• [Stated exercise]:
Quote the whole listing word for word. Do not include the pictures.

• [Records excerpted from a collection]:
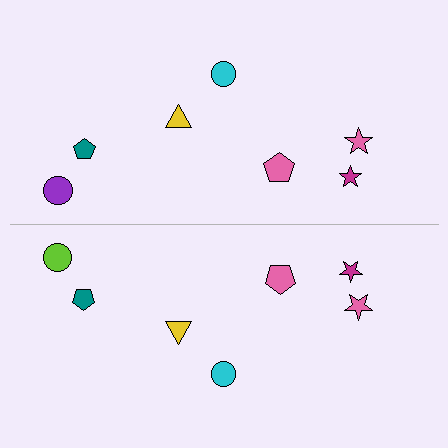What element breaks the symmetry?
The lime circle on the bottom side breaks the symmetry — its mirror counterpart is purple.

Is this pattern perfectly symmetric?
No, the pattern is not perfectly symmetric. The lime circle on the bottom side breaks the symmetry — its mirror counterpart is purple.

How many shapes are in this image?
There are 14 shapes in this image.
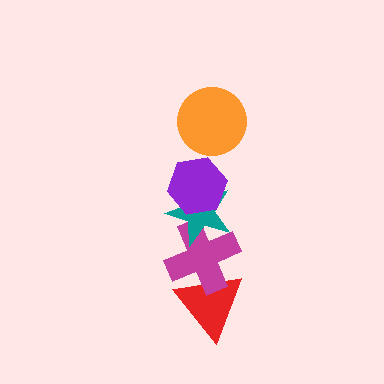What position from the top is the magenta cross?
The magenta cross is 4th from the top.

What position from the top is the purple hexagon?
The purple hexagon is 2nd from the top.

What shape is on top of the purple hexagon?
The orange circle is on top of the purple hexagon.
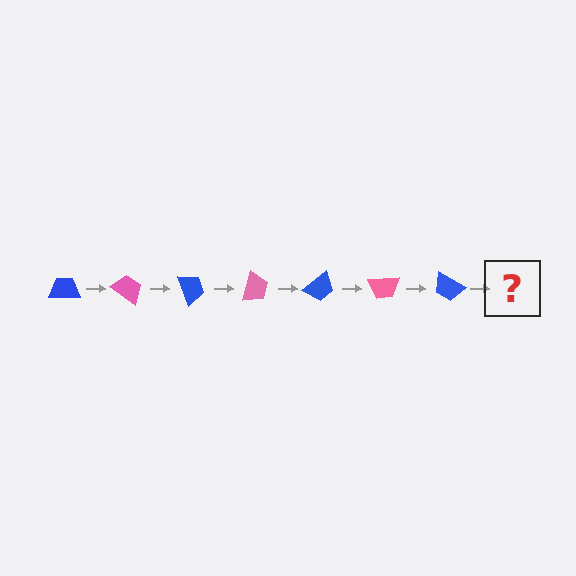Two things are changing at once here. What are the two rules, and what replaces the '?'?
The two rules are that it rotates 35 degrees clockwise each step and the color cycles through blue and pink. The '?' should be a pink trapezoid, rotated 245 degrees clockwise from the start.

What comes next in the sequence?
The next element should be a pink trapezoid, rotated 245 degrees clockwise from the start.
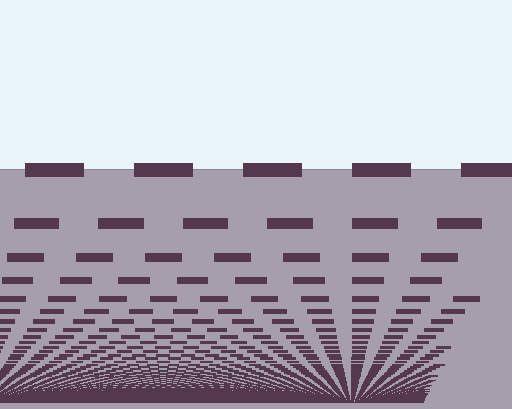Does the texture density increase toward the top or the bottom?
Density increases toward the bottom.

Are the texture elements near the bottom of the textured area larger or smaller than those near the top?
Smaller. The gradient is inverted — elements near the bottom are smaller and denser.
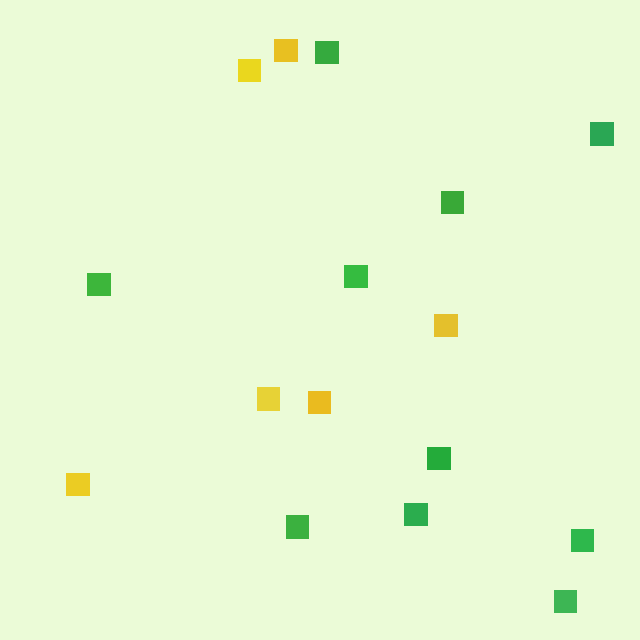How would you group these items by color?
There are 2 groups: one group of green squares (10) and one group of yellow squares (6).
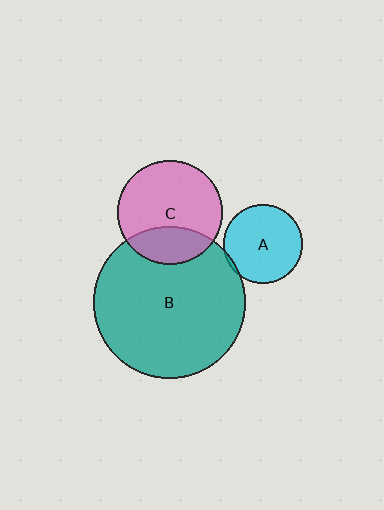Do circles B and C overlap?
Yes.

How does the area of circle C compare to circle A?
Approximately 1.8 times.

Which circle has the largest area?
Circle B (teal).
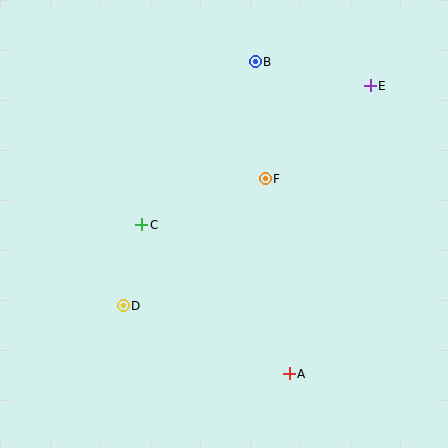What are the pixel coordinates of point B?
Point B is at (255, 62).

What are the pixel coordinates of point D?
Point D is at (123, 306).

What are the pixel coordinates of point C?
Point C is at (142, 225).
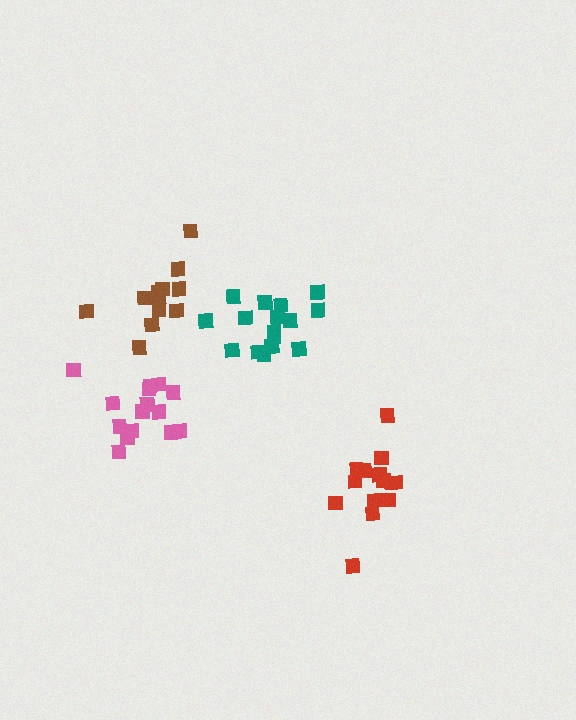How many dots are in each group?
Group 1: 14 dots, Group 2: 12 dots, Group 3: 15 dots, Group 4: 16 dots (57 total).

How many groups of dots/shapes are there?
There are 4 groups.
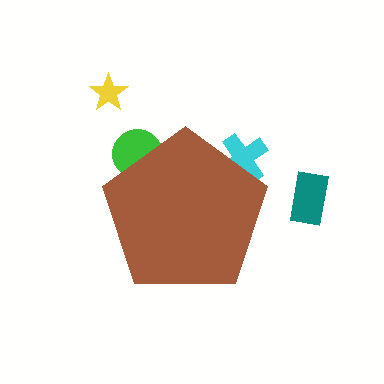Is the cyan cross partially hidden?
Yes, the cyan cross is partially hidden behind the brown pentagon.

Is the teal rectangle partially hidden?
No, the teal rectangle is fully visible.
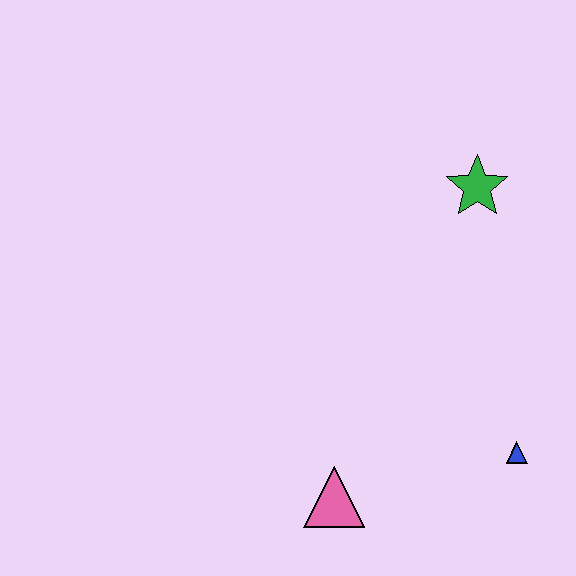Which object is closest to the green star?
The blue triangle is closest to the green star.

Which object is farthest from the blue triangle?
The green star is farthest from the blue triangle.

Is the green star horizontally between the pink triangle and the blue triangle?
Yes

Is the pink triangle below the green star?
Yes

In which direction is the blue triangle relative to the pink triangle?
The blue triangle is to the right of the pink triangle.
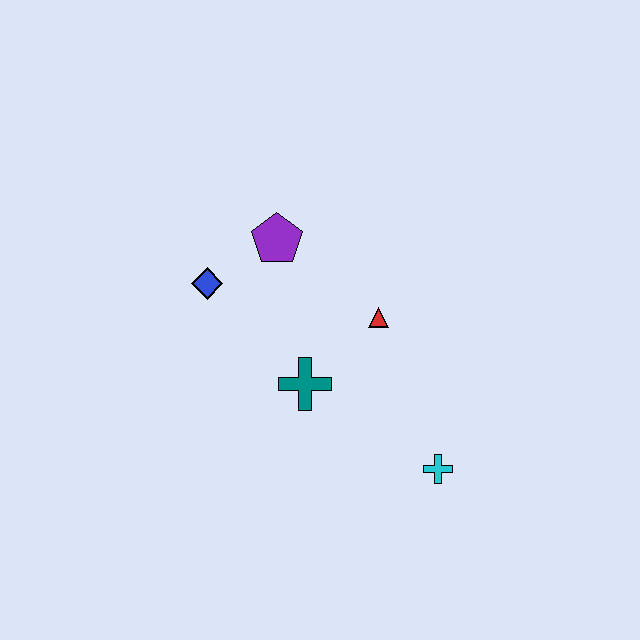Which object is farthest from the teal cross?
The cyan cross is farthest from the teal cross.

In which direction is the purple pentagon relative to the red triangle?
The purple pentagon is to the left of the red triangle.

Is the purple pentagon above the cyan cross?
Yes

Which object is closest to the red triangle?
The teal cross is closest to the red triangle.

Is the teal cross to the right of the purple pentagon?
Yes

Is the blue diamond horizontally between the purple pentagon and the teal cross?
No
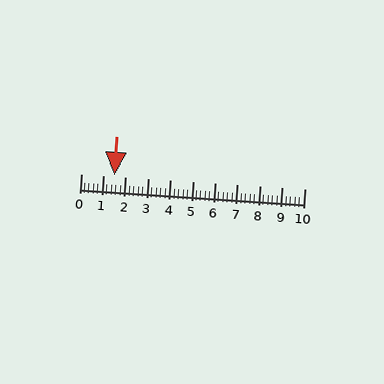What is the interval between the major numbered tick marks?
The major tick marks are spaced 1 units apart.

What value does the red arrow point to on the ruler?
The red arrow points to approximately 1.5.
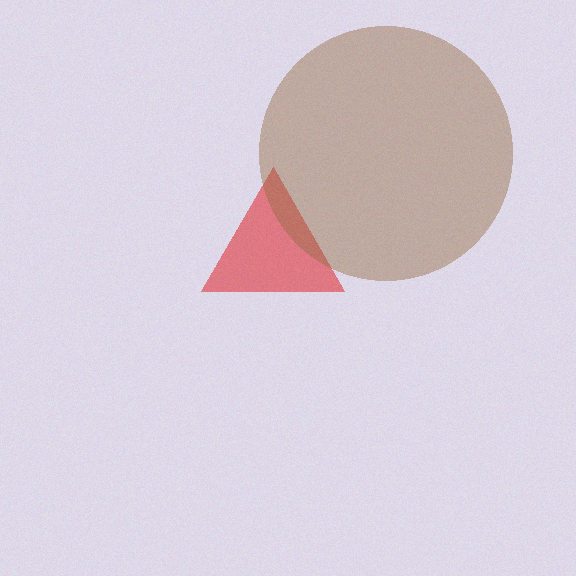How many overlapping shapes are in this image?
There are 2 overlapping shapes in the image.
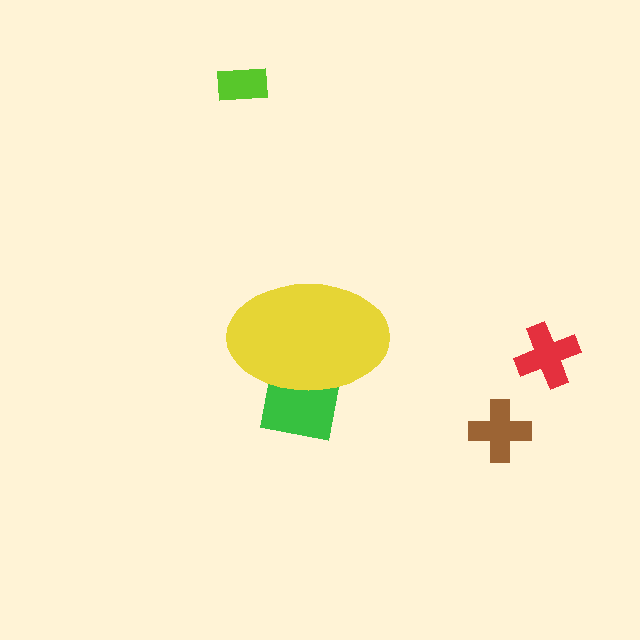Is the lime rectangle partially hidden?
No, the lime rectangle is fully visible.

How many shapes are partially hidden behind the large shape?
1 shape is partially hidden.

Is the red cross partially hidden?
No, the red cross is fully visible.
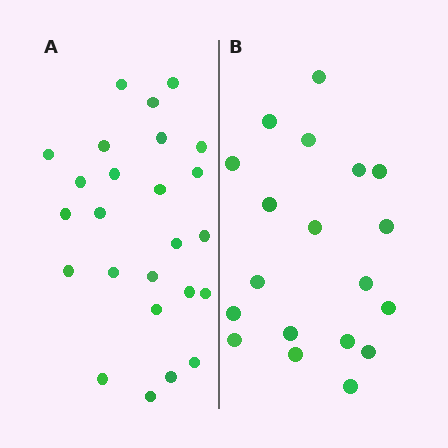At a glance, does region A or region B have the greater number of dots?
Region A (the left region) has more dots.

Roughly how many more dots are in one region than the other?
Region A has about 6 more dots than region B.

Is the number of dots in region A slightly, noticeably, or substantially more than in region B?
Region A has noticeably more, but not dramatically so. The ratio is roughly 1.3 to 1.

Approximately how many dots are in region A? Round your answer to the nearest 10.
About 30 dots. (The exact count is 25, which rounds to 30.)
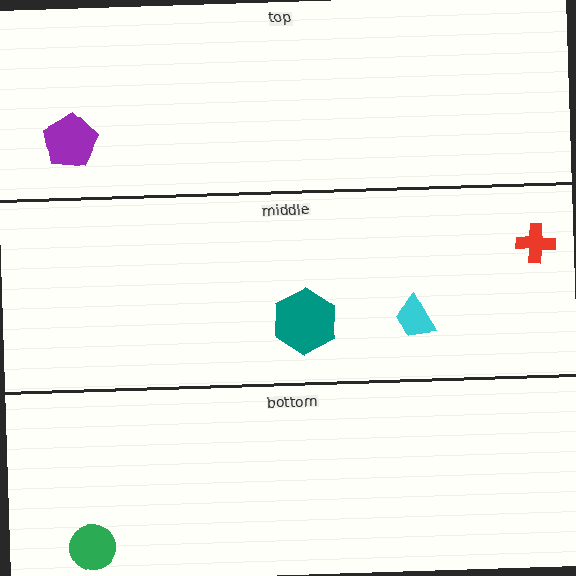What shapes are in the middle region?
The red cross, the teal hexagon, the cyan trapezoid.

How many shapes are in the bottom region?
1.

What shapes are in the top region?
The purple pentagon.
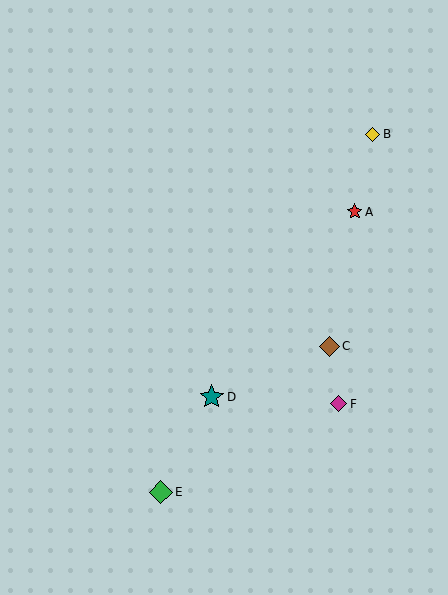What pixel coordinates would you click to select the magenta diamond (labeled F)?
Click at (339, 404) to select the magenta diamond F.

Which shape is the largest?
The green diamond (labeled E) is the largest.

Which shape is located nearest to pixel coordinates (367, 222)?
The red star (labeled A) at (355, 212) is nearest to that location.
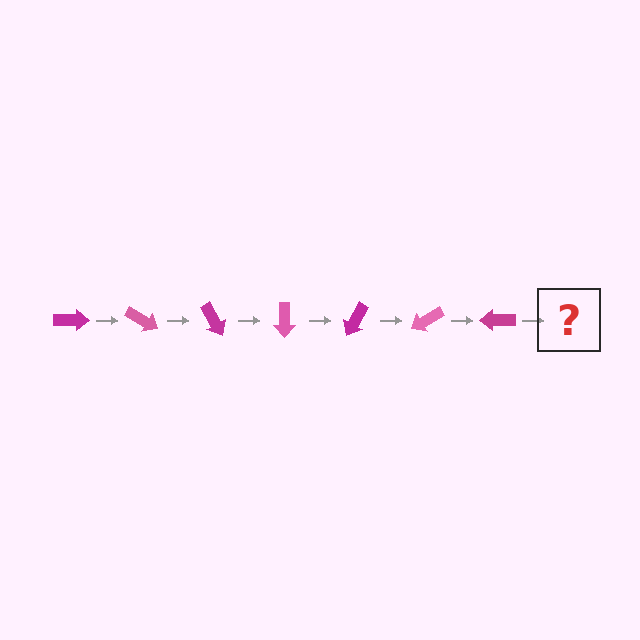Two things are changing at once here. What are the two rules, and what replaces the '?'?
The two rules are that it rotates 30 degrees clockwise each step and the color cycles through magenta and pink. The '?' should be a pink arrow, rotated 210 degrees clockwise from the start.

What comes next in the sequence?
The next element should be a pink arrow, rotated 210 degrees clockwise from the start.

• [Complete output]:
What element breaks the symmetry?
The lime circle on the bottom side breaks the symmetry — its mirror counterpart is purple.

Is this pattern perfectly symmetric?
No, the pattern is not perfectly symmetric. The lime circle on the bottom side breaks the symmetry — its mirror counterpart is purple.

How many shapes are in this image?
There are 14 shapes in this image.
What position from the top is the magenta cross?
The magenta cross is 4th from the top.

What position from the top is the purple hexagon?
The purple hexagon is 2nd from the top.

What shape is on top of the purple hexagon?
The orange circle is on top of the purple hexagon.
Two things are changing at once here. What are the two rules, and what replaces the '?'?
The two rules are that it rotates 35 degrees clockwise each step and the color cycles through blue and pink. The '?' should be a pink trapezoid, rotated 245 degrees clockwise from the start.

What comes next in the sequence?
The next element should be a pink trapezoid, rotated 245 degrees clockwise from the start.
Does the texture density increase toward the top or the bottom?
Density increases toward the bottom.

Are the texture elements near the bottom of the textured area larger or smaller than those near the top?
Smaller. The gradient is inverted — elements near the bottom are smaller and denser.
How would you group these items by color?
There are 2 groups: one group of green squares (10) and one group of yellow squares (6).
Do circles B and C overlap?
Yes.

How does the area of circle C compare to circle A?
Approximately 1.8 times.

Which circle has the largest area?
Circle B (teal).
What are the pixel coordinates of point B?
Point B is at (255, 62).

What are the pixel coordinates of point D?
Point D is at (123, 306).

What are the pixel coordinates of point C?
Point C is at (142, 225).
How many dots are in each group?
Group 1: 14 dots, Group 2: 12 dots, Group 3: 15 dots, Group 4: 16 dots (57 total).

How many groups of dots/shapes are there?
There are 4 groups.
Is the cyan cross partially hidden?
Yes, the cyan cross is partially hidden behind the brown pentagon.

Is the teal rectangle partially hidden?
No, the teal rectangle is fully visible.
Which object is closest to the green star?
The blue triangle is closest to the green star.

Which object is farthest from the blue triangle?
The green star is farthest from the blue triangle.

Is the green star horizontally between the pink triangle and the blue triangle?
Yes

Is the pink triangle below the green star?
Yes

In which direction is the blue triangle relative to the pink triangle?
The blue triangle is to the right of the pink triangle.
Which object is farthest from the teal cross?
The cyan cross is farthest from the teal cross.

In which direction is the purple pentagon relative to the red triangle?
The purple pentagon is to the left of the red triangle.

Is the purple pentagon above the cyan cross?
Yes

Which object is closest to the red triangle?
The teal cross is closest to the red triangle.

Is the teal cross to the right of the purple pentagon?
Yes

Is the blue diamond horizontally between the purple pentagon and the teal cross?
No
What is the interval between the major numbered tick marks?
The major tick marks are spaced 1 units apart.

What value does the red arrow point to on the ruler?
The red arrow points to approximately 1.5.
How many overlapping shapes are in this image?
There are 2 overlapping shapes in the image.
Is the lime rectangle partially hidden?
No, the lime rectangle is fully visible.

How many shapes are partially hidden behind the large shape?
1 shape is partially hidden.

Is the red cross partially hidden?
No, the red cross is fully visible.
At a glance, does region A or region B have the greater number of dots?
Region A (the left region) has more dots.

Roughly how many more dots are in one region than the other?
Region A has about 6 more dots than region B.

Is the number of dots in region A slightly, noticeably, or substantially more than in region B?
Region A has noticeably more, but not dramatically so. The ratio is roughly 1.3 to 1.

Approximately how many dots are in region A? Round your answer to the nearest 10.
About 30 dots. (The exact count is 25, which rounds to 30.)
What shapes are in the middle region?
The red cross, the teal hexagon, the cyan trapezoid.

How many shapes are in the bottom region?
1.

What shapes are in the top region?
The purple pentagon.
What pixel coordinates would you click to select the magenta diamond (labeled F)?
Click at (339, 404) to select the magenta diamond F.

Which shape is the largest?
The green diamond (labeled E) is the largest.

Which shape is located nearest to pixel coordinates (367, 222)?
The red star (labeled A) at (355, 212) is nearest to that location.
Two things are changing at once here. What are the two rules, and what replaces the '?'?
The two rules are that it rotates 30 degrees clockwise each step and the color cycles through magenta and pink. The '?' should be a pink arrow, rotated 210 degrees clockwise from the start.

What comes next in the sequence?
The next element should be a pink arrow, rotated 210 degrees clockwise from the start.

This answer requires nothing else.